**Stated problem**
Leave out any picture and return the remaining listing below exactly as given.

**Dataset records**

++++++

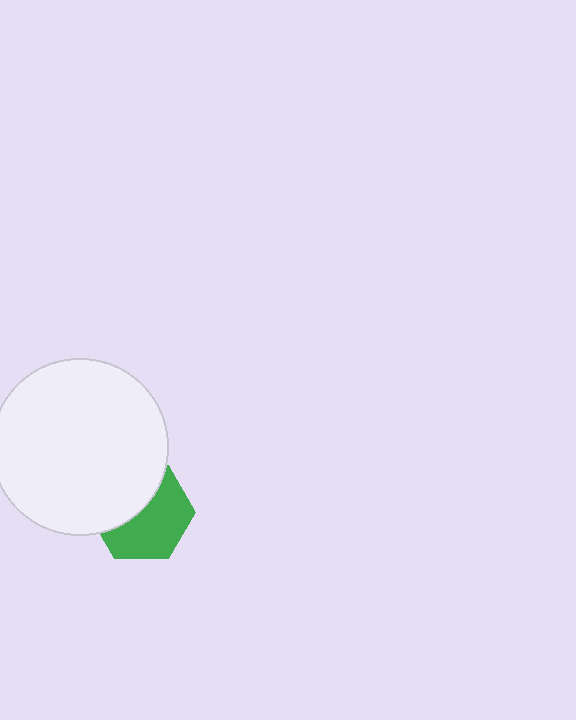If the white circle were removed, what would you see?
You would see the complete green hexagon.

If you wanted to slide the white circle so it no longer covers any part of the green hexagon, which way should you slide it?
Slide it toward the upper-left — that is the most direct way to separate the two shapes.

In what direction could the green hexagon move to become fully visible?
The green hexagon could move toward the lower-right. That would shift it out from behind the white circle entirely.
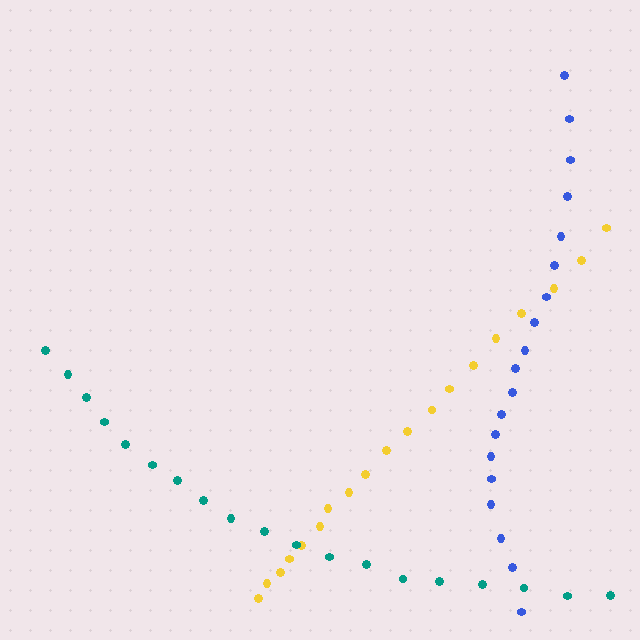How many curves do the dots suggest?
There are 3 distinct paths.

++++++

**Exercise output**
If the white circle were removed, what would you see?
You would see the complete green hexagon.

If you wanted to slide the white circle so it no longer covers any part of the green hexagon, which way should you slide it?
Slide it toward the upper-left — that is the most direct way to separate the two shapes.

In what direction could the green hexagon move to become fully visible?
The green hexagon could move toward the lower-right. That would shift it out from behind the white circle entirely.
How many curves do the dots suggest?
There are 3 distinct paths.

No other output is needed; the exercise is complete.